===== Exercise inputs =====

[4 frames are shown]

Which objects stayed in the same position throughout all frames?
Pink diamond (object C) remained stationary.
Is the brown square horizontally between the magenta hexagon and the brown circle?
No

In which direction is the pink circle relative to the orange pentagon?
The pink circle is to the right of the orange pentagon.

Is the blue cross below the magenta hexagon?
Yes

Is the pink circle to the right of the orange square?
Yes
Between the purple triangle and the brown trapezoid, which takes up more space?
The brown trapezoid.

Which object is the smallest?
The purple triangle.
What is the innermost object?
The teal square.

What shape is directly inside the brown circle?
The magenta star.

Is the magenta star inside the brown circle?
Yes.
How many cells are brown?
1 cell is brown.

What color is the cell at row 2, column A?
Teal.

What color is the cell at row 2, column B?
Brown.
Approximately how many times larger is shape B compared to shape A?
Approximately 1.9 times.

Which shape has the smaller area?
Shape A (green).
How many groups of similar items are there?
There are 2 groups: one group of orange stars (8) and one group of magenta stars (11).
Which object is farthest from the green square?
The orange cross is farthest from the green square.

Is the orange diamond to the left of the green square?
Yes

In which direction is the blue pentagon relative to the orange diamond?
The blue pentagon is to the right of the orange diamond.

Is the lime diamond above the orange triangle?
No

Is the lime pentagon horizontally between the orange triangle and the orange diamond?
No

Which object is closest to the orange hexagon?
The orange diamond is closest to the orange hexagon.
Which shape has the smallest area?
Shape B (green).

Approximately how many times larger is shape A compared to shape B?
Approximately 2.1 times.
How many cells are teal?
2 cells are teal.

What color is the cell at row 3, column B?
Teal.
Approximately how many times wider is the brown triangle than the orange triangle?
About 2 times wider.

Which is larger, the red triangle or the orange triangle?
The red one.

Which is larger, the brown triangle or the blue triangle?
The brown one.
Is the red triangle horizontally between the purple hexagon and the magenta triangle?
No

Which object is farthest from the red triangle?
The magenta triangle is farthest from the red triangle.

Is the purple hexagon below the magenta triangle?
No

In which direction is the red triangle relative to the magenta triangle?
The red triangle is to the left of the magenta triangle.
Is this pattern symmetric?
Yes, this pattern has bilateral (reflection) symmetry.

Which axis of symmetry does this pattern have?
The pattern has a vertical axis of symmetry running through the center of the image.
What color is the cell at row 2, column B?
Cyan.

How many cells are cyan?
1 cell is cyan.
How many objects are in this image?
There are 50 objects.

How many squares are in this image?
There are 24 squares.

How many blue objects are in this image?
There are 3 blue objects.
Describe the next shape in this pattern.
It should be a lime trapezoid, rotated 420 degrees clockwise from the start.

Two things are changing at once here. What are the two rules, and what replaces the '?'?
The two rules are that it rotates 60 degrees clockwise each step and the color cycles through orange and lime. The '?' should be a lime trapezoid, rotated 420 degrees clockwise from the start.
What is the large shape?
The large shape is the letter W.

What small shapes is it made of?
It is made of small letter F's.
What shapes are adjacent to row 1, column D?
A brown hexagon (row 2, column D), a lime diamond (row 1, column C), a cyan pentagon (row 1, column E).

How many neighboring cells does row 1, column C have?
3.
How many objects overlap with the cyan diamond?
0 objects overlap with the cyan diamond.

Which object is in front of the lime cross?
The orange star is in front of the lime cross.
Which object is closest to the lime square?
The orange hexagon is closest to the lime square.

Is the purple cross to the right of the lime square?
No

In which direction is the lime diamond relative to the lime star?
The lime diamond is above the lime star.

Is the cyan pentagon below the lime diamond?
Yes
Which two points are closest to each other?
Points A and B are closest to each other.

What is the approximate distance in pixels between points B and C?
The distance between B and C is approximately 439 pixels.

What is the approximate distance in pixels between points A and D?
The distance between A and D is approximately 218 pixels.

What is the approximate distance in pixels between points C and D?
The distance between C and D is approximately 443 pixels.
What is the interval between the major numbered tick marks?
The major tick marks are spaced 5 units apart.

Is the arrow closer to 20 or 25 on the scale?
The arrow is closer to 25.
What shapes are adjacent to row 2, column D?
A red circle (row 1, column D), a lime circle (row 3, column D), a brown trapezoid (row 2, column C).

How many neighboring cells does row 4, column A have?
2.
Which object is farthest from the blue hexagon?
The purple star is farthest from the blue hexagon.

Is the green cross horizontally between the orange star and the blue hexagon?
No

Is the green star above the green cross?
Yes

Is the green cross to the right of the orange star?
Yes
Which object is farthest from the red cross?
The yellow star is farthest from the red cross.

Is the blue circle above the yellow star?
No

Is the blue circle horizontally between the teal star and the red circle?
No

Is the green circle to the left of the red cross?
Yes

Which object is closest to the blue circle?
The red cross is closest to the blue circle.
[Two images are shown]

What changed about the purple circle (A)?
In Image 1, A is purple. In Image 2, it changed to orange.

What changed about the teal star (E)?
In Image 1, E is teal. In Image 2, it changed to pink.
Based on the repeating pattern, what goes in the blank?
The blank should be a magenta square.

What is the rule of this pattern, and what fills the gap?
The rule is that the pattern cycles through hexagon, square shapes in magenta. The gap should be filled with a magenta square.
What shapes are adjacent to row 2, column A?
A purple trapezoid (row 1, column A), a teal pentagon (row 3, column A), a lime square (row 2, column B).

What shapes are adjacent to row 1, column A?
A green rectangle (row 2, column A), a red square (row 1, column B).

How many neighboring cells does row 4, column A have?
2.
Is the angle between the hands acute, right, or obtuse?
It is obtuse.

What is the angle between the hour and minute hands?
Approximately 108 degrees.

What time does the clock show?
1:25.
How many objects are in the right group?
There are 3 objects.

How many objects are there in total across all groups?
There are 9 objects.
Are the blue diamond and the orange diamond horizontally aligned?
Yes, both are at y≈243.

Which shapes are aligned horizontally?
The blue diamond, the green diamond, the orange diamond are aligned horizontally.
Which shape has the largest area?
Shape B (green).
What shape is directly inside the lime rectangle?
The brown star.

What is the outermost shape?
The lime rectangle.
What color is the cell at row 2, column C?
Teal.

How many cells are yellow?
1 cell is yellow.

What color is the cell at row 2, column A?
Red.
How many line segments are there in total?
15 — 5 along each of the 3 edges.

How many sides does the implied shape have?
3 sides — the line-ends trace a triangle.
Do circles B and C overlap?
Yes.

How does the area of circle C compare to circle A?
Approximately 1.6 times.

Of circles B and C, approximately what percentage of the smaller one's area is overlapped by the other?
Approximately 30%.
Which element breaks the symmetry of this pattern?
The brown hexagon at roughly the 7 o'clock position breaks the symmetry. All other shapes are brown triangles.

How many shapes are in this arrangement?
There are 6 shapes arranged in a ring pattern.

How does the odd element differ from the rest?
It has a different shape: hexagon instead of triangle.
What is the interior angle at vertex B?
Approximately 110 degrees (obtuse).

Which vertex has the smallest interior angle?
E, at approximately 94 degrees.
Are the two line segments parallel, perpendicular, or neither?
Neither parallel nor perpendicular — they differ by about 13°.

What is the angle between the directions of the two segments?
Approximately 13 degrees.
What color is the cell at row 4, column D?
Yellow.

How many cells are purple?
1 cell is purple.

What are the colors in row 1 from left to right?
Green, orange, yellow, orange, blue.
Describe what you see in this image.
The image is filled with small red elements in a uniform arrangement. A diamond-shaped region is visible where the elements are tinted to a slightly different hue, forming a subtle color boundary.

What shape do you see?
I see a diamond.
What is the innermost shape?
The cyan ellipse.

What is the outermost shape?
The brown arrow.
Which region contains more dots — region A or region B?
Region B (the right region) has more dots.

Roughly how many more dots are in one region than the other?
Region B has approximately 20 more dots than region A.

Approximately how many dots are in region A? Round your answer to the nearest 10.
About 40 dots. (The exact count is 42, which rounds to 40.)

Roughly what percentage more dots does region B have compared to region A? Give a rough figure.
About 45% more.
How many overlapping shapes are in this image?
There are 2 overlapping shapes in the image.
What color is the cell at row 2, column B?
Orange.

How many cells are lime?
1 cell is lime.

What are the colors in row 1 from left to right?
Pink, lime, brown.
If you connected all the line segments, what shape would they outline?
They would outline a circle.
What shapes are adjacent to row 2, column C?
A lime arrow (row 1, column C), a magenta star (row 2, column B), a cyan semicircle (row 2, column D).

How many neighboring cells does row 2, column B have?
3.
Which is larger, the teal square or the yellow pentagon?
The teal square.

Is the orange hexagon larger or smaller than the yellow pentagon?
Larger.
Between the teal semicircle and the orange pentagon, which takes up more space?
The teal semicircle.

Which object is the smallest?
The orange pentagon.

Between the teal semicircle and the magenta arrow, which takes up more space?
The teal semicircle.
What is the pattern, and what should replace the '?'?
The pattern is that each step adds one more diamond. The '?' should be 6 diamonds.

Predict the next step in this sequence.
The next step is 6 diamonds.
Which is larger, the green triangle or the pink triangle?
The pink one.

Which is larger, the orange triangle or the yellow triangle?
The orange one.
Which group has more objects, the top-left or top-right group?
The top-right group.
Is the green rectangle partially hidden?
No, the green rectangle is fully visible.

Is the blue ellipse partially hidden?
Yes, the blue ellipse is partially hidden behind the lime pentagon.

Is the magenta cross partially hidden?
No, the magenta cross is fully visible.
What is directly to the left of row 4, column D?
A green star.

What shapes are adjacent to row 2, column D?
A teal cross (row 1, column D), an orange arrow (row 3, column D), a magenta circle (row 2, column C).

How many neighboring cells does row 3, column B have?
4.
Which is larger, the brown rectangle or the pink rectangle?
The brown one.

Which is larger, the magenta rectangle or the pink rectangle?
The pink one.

=====

* What you have to do *
In the data above, copy every line where the string "shown" appears.

* Expected answer *
[4 frames are shown]
[Two images are shown]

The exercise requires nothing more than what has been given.